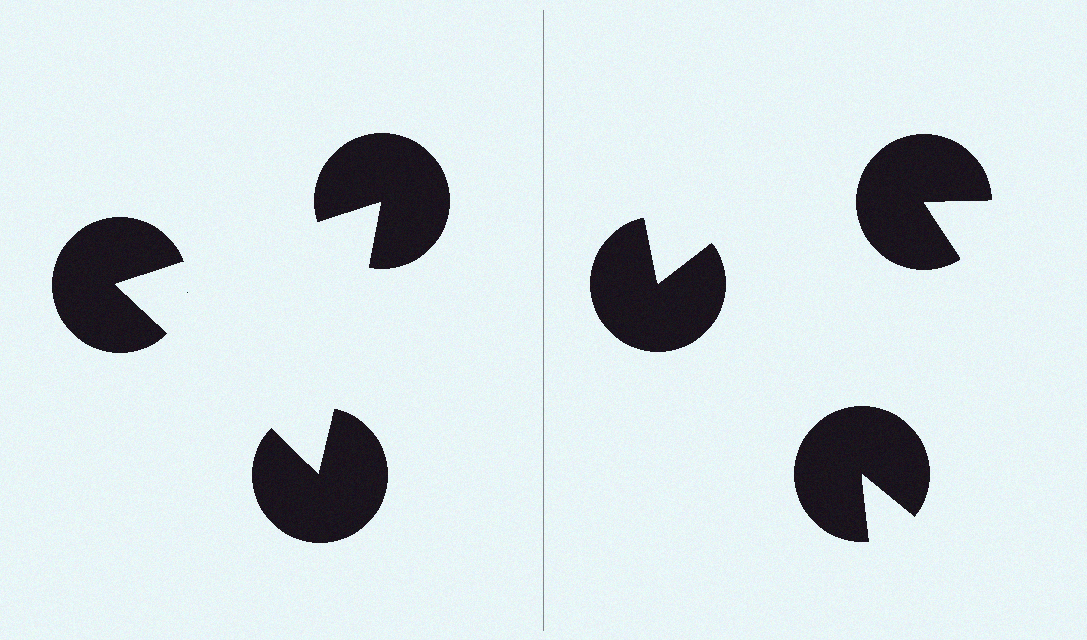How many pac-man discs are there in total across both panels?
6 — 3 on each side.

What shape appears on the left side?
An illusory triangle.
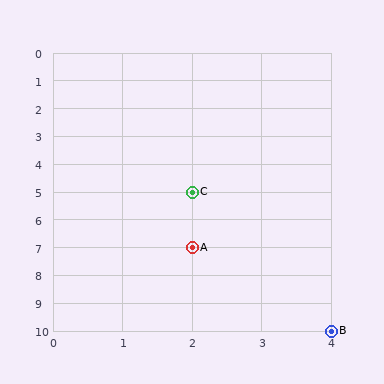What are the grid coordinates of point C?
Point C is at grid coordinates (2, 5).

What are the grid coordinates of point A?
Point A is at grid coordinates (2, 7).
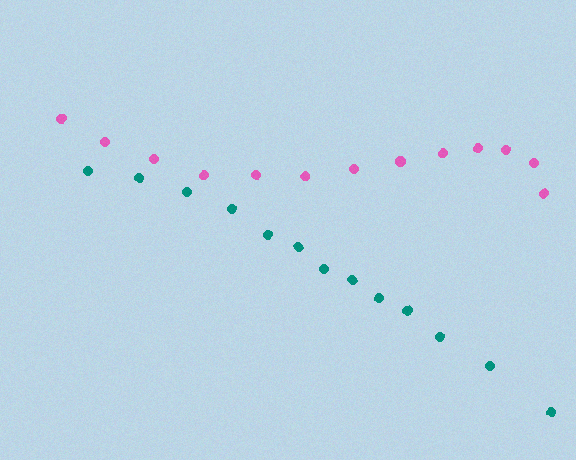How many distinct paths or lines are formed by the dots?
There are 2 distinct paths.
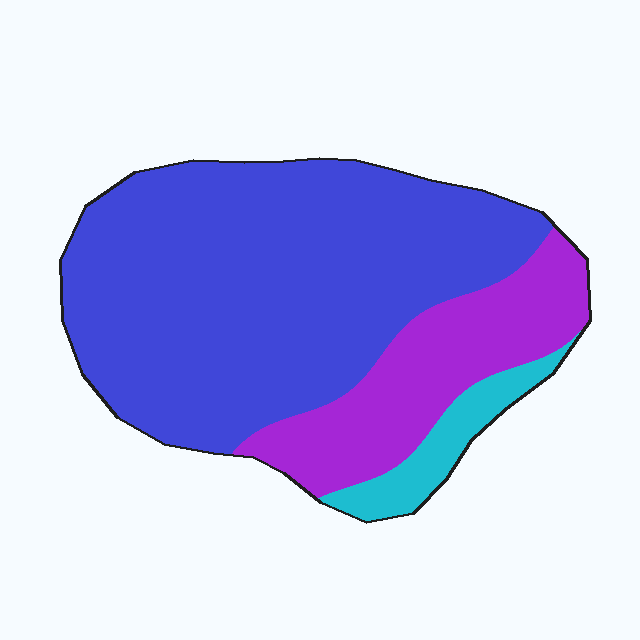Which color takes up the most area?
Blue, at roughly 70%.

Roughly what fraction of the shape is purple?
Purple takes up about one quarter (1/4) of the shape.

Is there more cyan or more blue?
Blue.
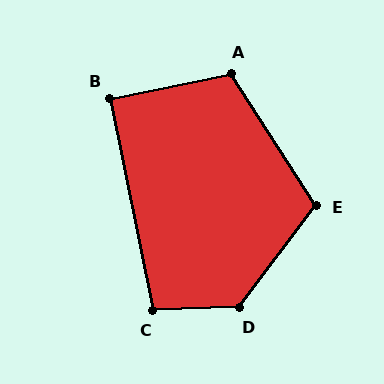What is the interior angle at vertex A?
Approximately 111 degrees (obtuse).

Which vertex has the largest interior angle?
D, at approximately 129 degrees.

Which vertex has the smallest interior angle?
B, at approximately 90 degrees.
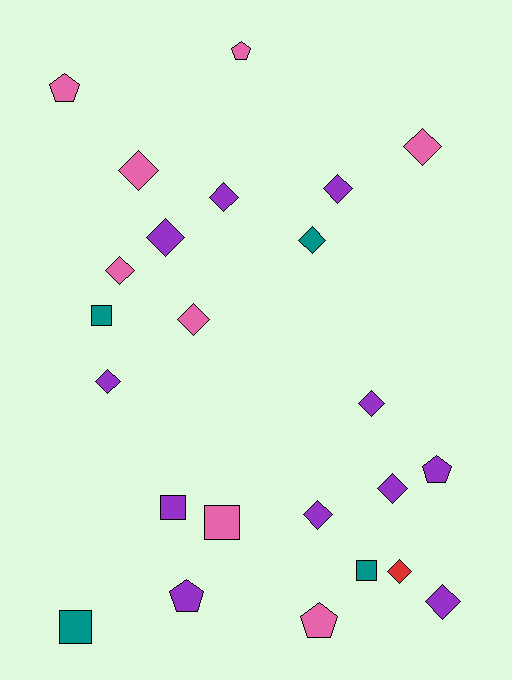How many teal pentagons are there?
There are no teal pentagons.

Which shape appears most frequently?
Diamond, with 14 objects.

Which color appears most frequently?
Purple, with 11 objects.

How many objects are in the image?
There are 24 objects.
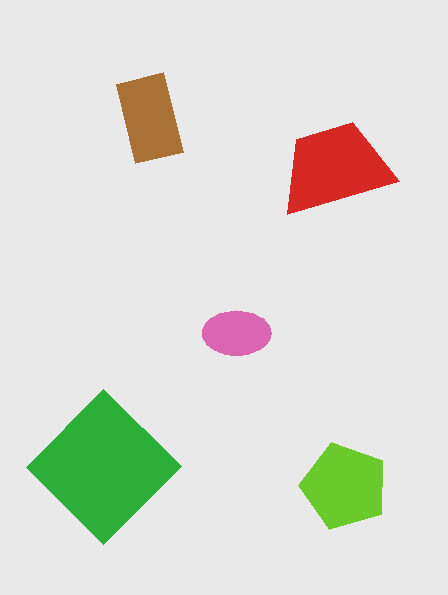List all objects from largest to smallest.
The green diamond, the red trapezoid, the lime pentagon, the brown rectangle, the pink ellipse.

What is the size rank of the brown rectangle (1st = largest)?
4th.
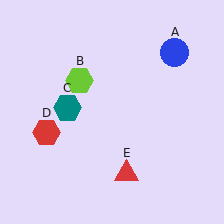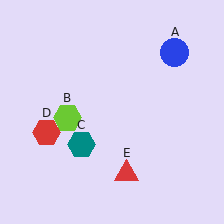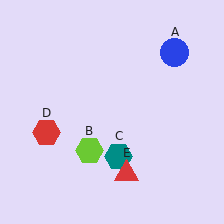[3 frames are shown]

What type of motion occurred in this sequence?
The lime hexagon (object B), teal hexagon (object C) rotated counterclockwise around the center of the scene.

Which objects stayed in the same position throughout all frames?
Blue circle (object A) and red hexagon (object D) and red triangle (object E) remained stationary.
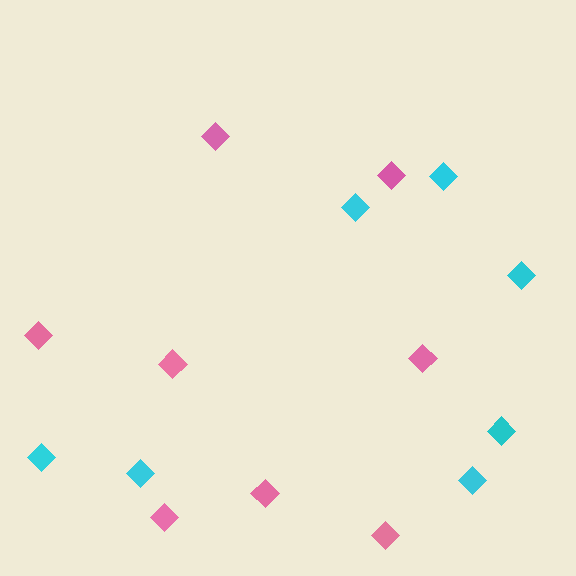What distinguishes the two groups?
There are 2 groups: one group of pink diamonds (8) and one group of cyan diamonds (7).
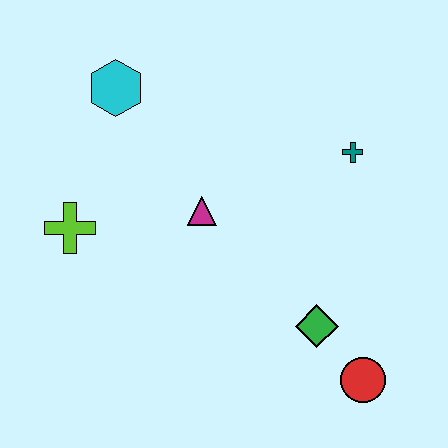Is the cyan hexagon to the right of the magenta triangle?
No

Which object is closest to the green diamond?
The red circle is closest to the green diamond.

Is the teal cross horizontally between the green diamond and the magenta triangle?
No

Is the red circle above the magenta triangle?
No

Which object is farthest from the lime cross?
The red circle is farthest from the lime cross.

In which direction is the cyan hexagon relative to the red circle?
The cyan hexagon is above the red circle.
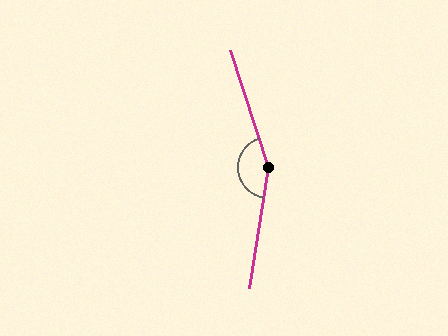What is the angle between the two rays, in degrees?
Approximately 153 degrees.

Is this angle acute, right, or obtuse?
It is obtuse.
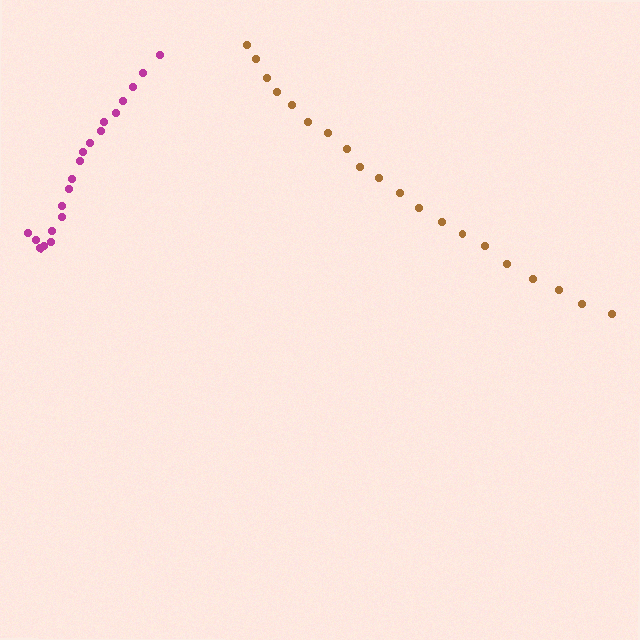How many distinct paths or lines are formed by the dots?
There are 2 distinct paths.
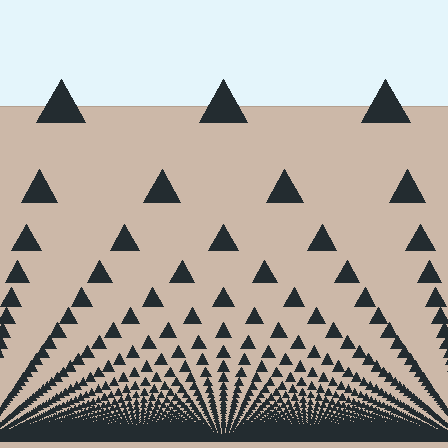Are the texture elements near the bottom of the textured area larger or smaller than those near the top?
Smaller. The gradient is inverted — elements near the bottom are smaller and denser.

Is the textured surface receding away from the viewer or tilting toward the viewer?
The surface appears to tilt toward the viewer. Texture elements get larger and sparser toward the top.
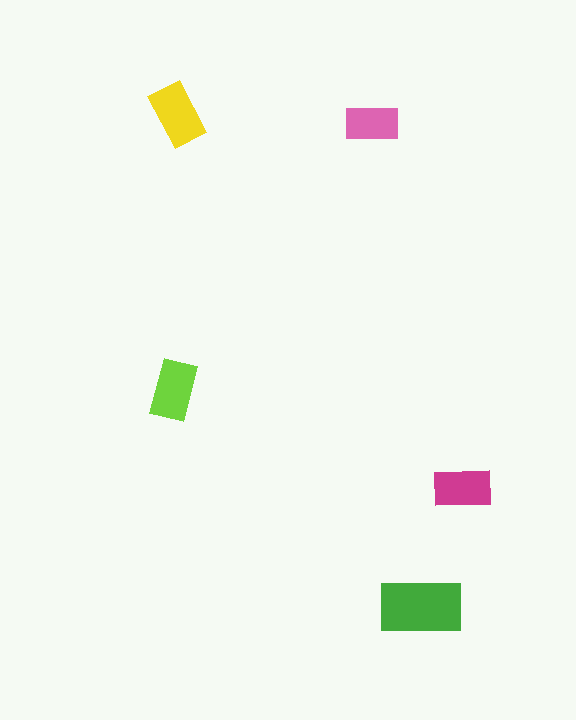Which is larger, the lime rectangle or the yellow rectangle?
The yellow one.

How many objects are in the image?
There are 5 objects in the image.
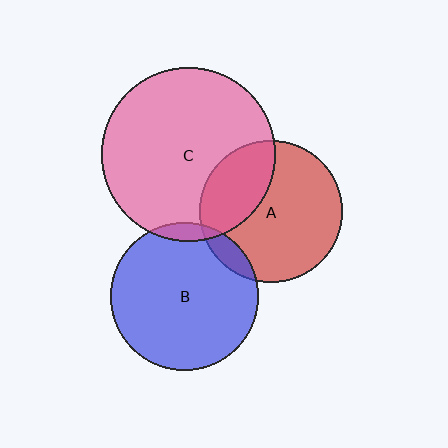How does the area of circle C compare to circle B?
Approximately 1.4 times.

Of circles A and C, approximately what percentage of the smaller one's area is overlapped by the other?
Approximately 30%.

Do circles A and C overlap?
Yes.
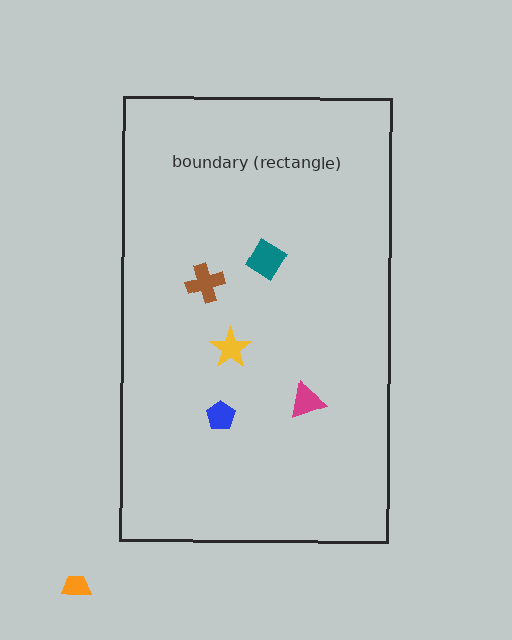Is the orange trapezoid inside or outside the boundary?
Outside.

Short problem - Please give again the entries word for word, starting at the first line and ending with the line that contains "[3 frames are shown]"; include both of those lines but none of the pictures.

Task solution -
How many pac-man discs are there in total across both panels?
6 — 3 on each side.

What shape appears on the left side?
An illusory triangle.
What are the grid coordinates of point C?
Point C is at grid coordinates (2, 5).

What are the grid coordinates of point A?
Point A is at grid coordinates (2, 7).
How many distinct paths or lines are formed by the dots?
There are 2 distinct paths.
Which color takes up the most area?
Blue, at roughly 70%.

Roughly what fraction of the shape is purple?
Purple takes up about one quarter (1/4) of the shape.

Is there more cyan or more blue?
Blue.
What is the interior angle at vertex A?
Approximately 111 degrees (obtuse).

Which vertex has the largest interior angle?
D, at approximately 129 degrees.

Which vertex has the smallest interior angle?
B, at approximately 90 degrees.
How many teal pentagons are there?
There are no teal pentagons.

Which shape appears most frequently?
Diamond, with 14 objects.

Which color appears most frequently?
Purple, with 11 objects.

How many objects are in the image?
There are 24 objects.
List all objects from largest to smallest.
The green diamond, the red trapezoid, the lime pentagon, the brown rectangle, the pink ellipse.

What is the size rank of the brown rectangle (1st = largest)?
4th.
[3 frames are shown]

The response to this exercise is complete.